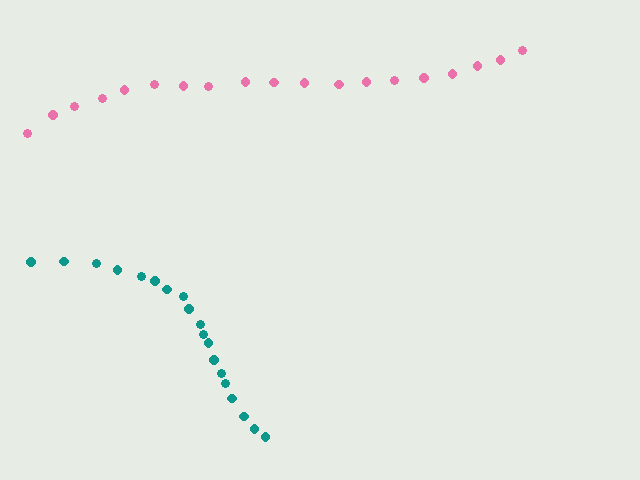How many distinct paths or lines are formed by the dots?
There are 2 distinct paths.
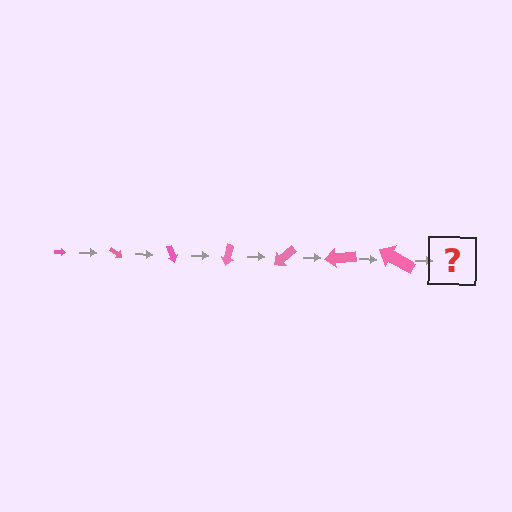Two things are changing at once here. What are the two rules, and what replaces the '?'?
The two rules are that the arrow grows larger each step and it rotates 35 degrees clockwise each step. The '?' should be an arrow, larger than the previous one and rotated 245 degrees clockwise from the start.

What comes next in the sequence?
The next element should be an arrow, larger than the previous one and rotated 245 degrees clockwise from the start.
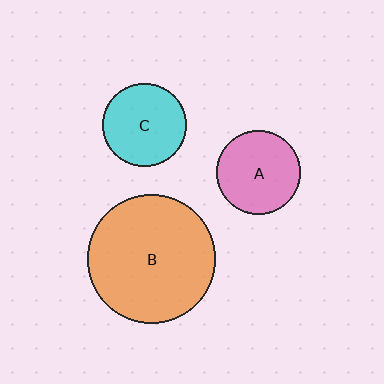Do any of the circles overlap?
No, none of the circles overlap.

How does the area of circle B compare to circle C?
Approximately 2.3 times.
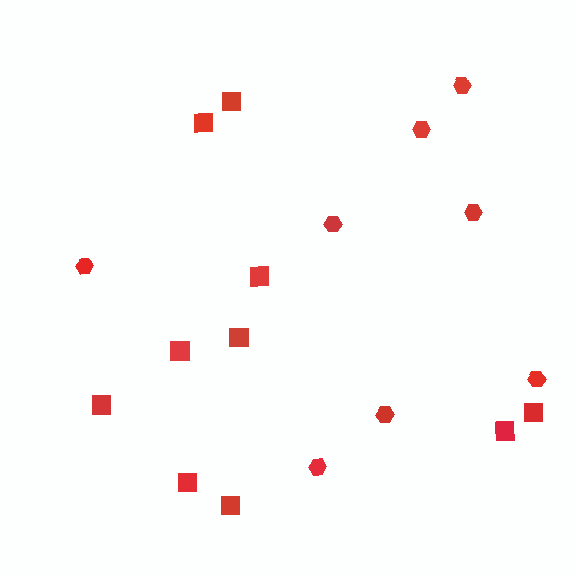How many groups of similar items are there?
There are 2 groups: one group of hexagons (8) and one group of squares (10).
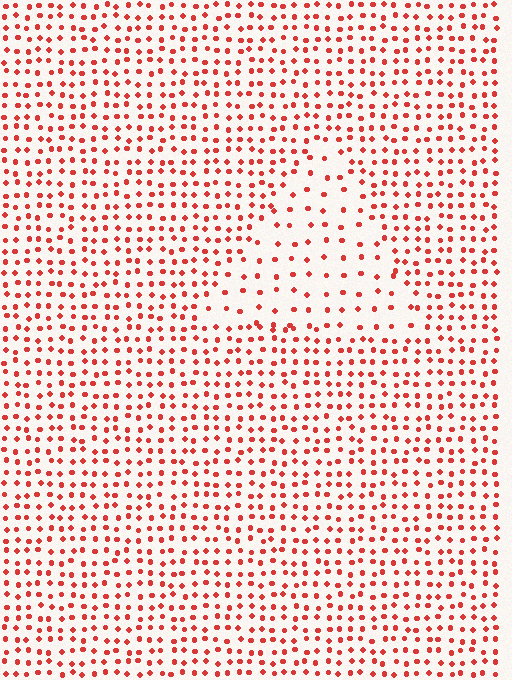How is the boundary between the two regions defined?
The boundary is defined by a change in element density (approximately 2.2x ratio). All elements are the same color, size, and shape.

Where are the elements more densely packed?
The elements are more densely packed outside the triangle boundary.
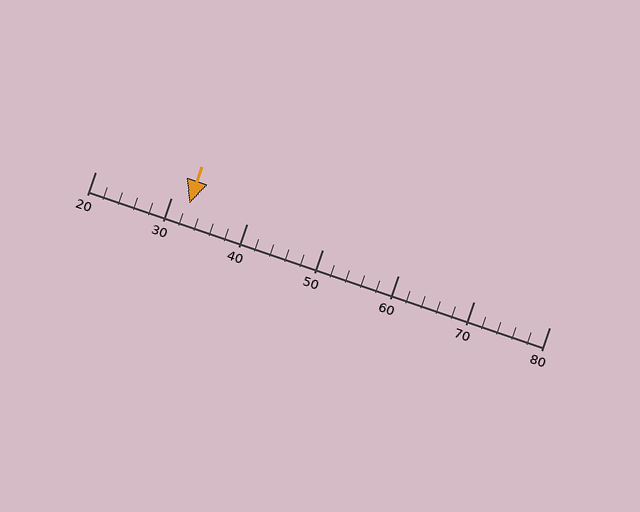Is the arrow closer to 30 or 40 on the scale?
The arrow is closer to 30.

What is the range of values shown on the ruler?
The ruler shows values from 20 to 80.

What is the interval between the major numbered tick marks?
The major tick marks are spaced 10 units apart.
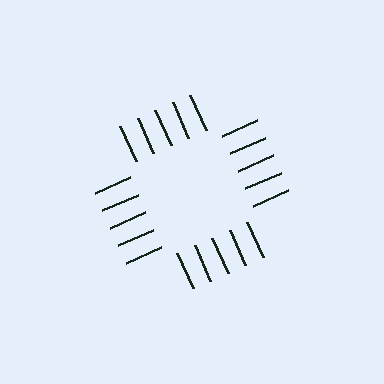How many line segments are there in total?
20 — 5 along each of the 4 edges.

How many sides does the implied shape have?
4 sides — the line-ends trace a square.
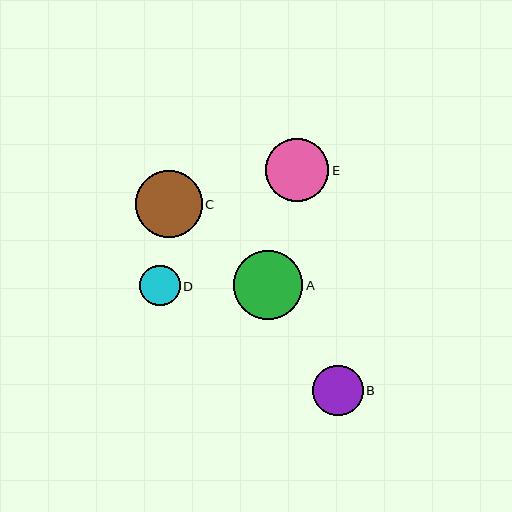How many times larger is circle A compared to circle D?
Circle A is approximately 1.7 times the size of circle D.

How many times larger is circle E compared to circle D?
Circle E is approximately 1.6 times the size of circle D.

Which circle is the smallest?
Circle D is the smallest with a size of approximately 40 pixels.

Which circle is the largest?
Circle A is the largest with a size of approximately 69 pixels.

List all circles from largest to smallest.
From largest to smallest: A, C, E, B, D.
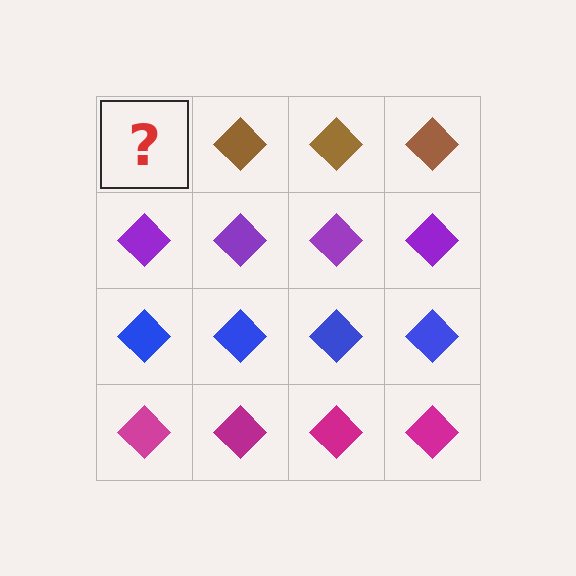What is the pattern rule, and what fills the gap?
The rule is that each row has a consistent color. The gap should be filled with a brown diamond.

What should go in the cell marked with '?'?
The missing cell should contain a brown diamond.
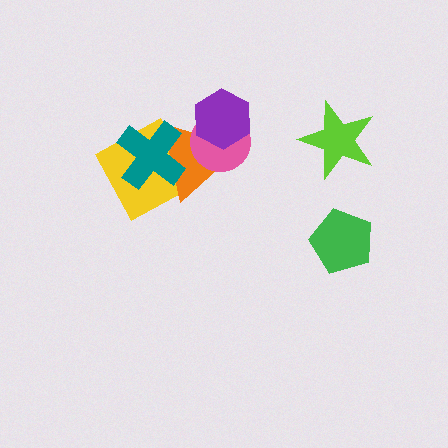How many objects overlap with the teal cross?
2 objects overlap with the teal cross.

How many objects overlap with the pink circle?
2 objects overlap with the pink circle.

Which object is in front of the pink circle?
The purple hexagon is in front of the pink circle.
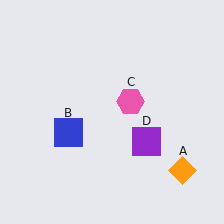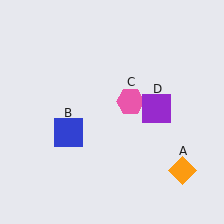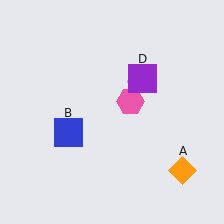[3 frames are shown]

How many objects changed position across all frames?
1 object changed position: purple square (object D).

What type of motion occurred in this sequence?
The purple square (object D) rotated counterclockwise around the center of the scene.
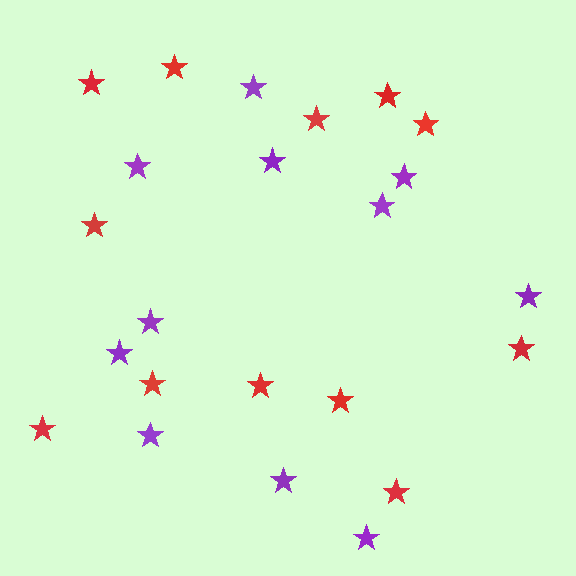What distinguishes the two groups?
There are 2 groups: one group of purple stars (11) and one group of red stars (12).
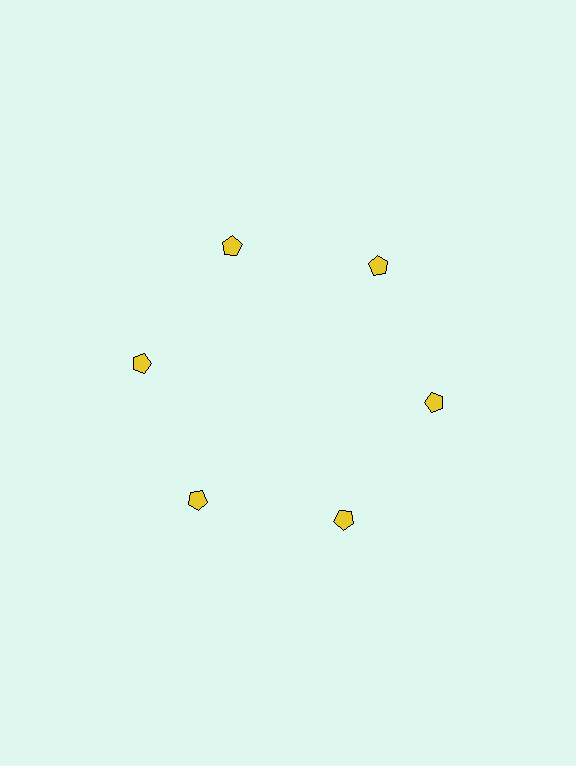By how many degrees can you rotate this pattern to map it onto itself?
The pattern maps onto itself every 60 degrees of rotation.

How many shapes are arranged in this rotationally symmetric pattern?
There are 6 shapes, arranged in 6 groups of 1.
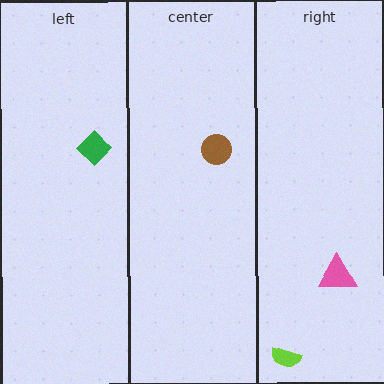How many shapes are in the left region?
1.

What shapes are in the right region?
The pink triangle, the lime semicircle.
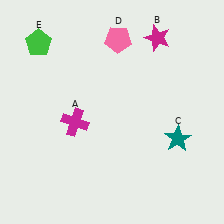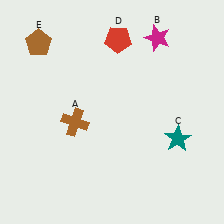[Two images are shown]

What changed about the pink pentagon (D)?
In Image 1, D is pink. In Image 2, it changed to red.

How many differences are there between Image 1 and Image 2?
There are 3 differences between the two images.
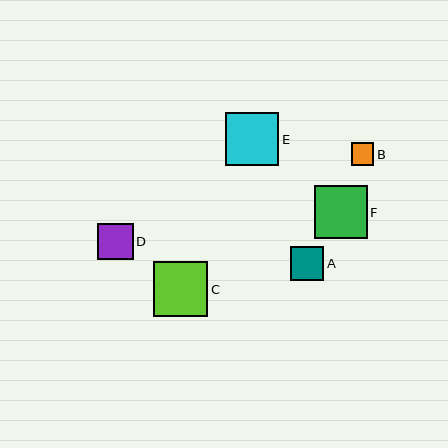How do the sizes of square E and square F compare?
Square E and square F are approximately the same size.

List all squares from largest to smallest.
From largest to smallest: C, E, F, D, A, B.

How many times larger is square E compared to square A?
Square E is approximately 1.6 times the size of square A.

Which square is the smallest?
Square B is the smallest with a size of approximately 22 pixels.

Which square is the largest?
__________________________________________________
*What you need to do*
Set down the lines of the records above exactly, apart from the pictures.

*Answer to the task*
How many distinct paths or lines are formed by the dots?
There are 2 distinct paths.
Two things are changing at once here. What are the two rules, and what replaces the '?'?
The two rules are that the arrow grows larger each step and it rotates 35 degrees clockwise each step. The '?' should be an arrow, larger than the previous one and rotated 245 degrees clockwise from the start.

What comes next in the sequence?
The next element should be an arrow, larger than the previous one and rotated 245 degrees clockwise from the start.
Do any of the circles overlap?
No, none of the circles overlap.

How does the area of circle B compare to circle C?
Approximately 2.3 times.
How many groups of similar items are there?
There are 2 groups: one group of hexagons (8) and one group of squares (10).
How is the boundary between the two regions defined?
The boundary is defined by a change in element density (approximately 2.2x ratio). All elements are the same color, size, and shape.

Where are the elements more densely packed?
The elements are more densely packed outside the triangle boundary.
Is the arrow closer to 30 or 40 on the scale?
The arrow is closer to 30.

What is the range of values shown on the ruler?
The ruler shows values from 20 to 80.

What is the interval between the major numbered tick marks?
The major tick marks are spaced 10 units apart.
How many line segments are there in total?
20 — 5 along each of the 4 edges.

How many sides does the implied shape have?
4 sides — the line-ends trace a square.
How many times larger is circle A compared to circle D?
Circle A is approximately 1.7 times the size of circle D.

How many times larger is circle E compared to circle D?
Circle E is approximately 1.6 times the size of circle D.

Which circle is the smallest?
Circle D is the smallest with a size of approximately 40 pixels.

Which circle is the largest?
Circle A is the largest with a size of approximately 69 pixels.

List all circles from largest to smallest.
From largest to smallest: A, C, E, B, D.
What is the pattern rule, and what fills the gap?
The rule is that each row has a consistent color. The gap should be filled with a brown diamond.

What should go in the cell marked with '?'?
The missing cell should contain a brown diamond.
How many objects overlap with the teal cross?
2 objects overlap with the teal cross.

How many objects overlap with the pink circle?
2 objects overlap with the pink circle.

Which object is in front of the pink circle?
The purple hexagon is in front of the pink circle.
[3 frames are shown]

How many objects changed position across all frames?
1 object changed position: purple square (object D).

What type of motion occurred in this sequence?
The purple square (object D) rotated counterclockwise around the center of the scene.
What distinguishes the two groups?
There are 2 groups: one group of purple stars (11) and one group of red stars (12).
By how many degrees can you rotate this pattern to map it onto itself?
The pattern maps onto itself every 60 degrees of rotation.

How many shapes are arranged in this rotationally symmetric pattern?
There are 6 shapes, arranged in 6 groups of 1.
How many shapes are in the left region?
1.

What shapes are in the right region?
The pink triangle, the lime semicircle.
[Two images are shown]

What changed about the pink pentagon (D)?
In Image 1, D is pink. In Image 2, it changed to red.

How many differences are there between Image 1 and Image 2?
There are 3 differences between the two images.
How do the sizes of square E and square F compare?
Square E and square F are approximately the same size.

List all squares from largest to smallest.
From largest to smallest: C, E, F, D, A, B.

How many times larger is square E compared to square A?
Square E is approximately 1.6 times the size of square A.

Which square is the smallest?
Square B is the smallest with a size of approximately 22 pixels.

Which square is the largest?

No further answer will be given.